» **Supplied information**
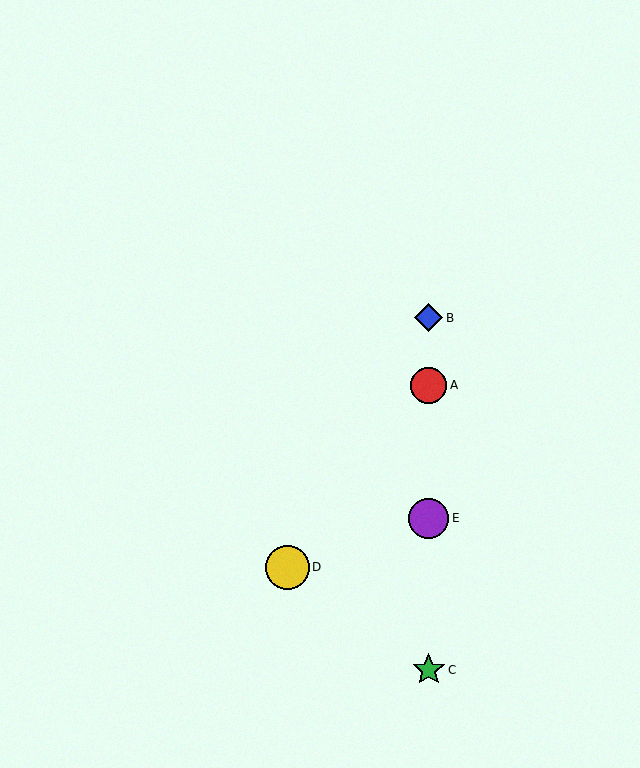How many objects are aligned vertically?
4 objects (A, B, C, E) are aligned vertically.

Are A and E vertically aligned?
Yes, both are at x≈429.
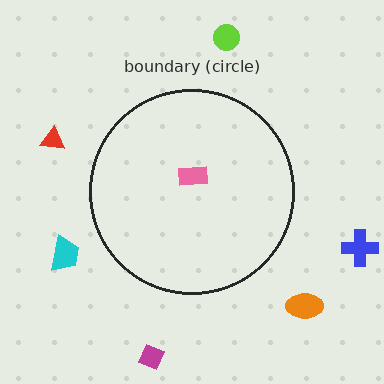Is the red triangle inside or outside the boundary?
Outside.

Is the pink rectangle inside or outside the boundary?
Inside.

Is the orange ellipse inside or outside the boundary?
Outside.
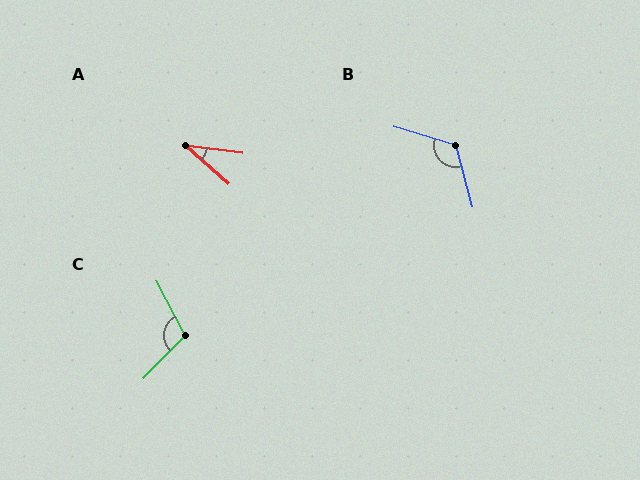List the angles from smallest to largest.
A (34°), C (108°), B (122°).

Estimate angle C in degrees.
Approximately 108 degrees.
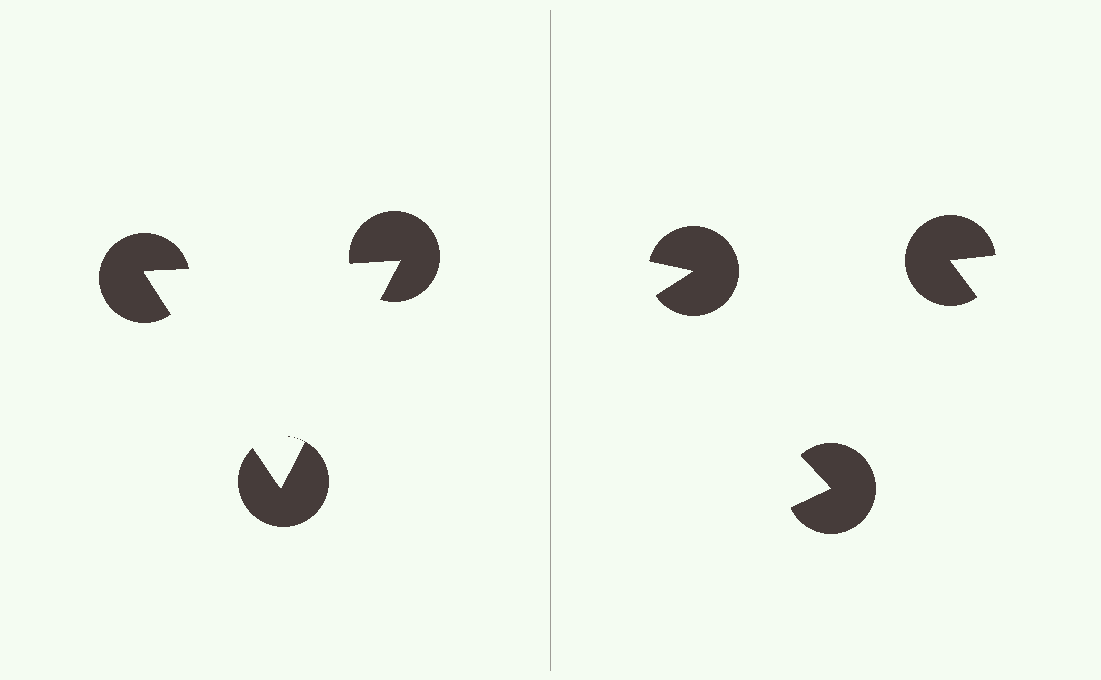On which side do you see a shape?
An illusory triangle appears on the left side. On the right side the wedge cuts are rotated, so no coherent shape forms.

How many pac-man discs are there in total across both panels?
6 — 3 on each side.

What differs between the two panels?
The pac-man discs are positioned identically on both sides; only the wedge orientations differ. On the left they align to a triangle; on the right they are misaligned.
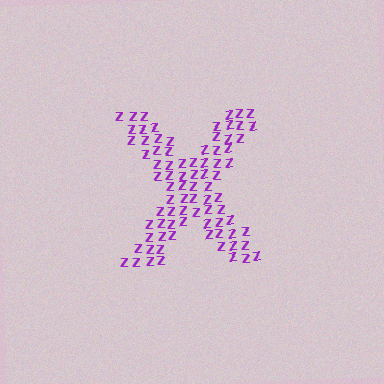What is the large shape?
The large shape is the letter X.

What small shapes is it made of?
It is made of small letter Z's.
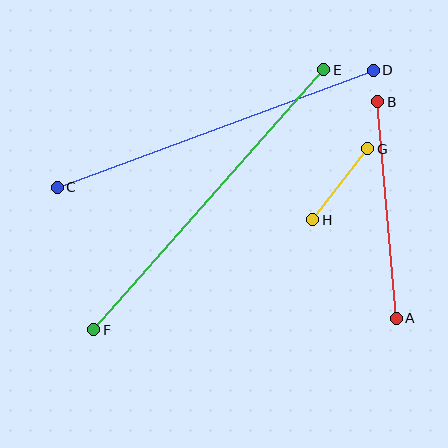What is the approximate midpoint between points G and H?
The midpoint is at approximately (340, 184) pixels.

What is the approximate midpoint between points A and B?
The midpoint is at approximately (387, 210) pixels.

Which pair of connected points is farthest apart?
Points E and F are farthest apart.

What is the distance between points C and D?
The distance is approximately 337 pixels.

» **What this task involves**
Using the records above, output their complete text exactly, minus any images.

» **Written solution**
How many objects are aligned vertically?
4 objects (A, B, C, E) are aligned vertically.

Are A and E vertically aligned?
Yes, both are at x≈429.
Is the red triangle inside or outside the boundary?
Outside.

Is the pink rectangle inside or outside the boundary?
Inside.

Is the orange ellipse inside or outside the boundary?
Outside.
List the angles from smallest to largest.
A (34°), C (108°), B (122°).

Estimate angle C in degrees.
Approximately 108 degrees.
On which side do you see a shape?
An illusory triangle appears on the left side. On the right side the wedge cuts are rotated, so no coherent shape forms.

How many pac-man discs are there in total across both panels?
6 — 3 on each side.

What differs between the two panels?
The pac-man discs are positioned identically on both sides; only the wedge orientations differ. On the left they align to a triangle; on the right they are misaligned.
What is the large shape?
The large shape is the letter X.

What small shapes is it made of?
It is made of small letter Z's.
What is the approximate midpoint between points G and H?
The midpoint is at approximately (340, 184) pixels.

What is the approximate midpoint between points A and B?
The midpoint is at approximately (387, 210) pixels.

Which pair of connected points is farthest apart?
Points E and F are farthest apart.

What is the distance between points C and D?
The distance is approximately 337 pixels.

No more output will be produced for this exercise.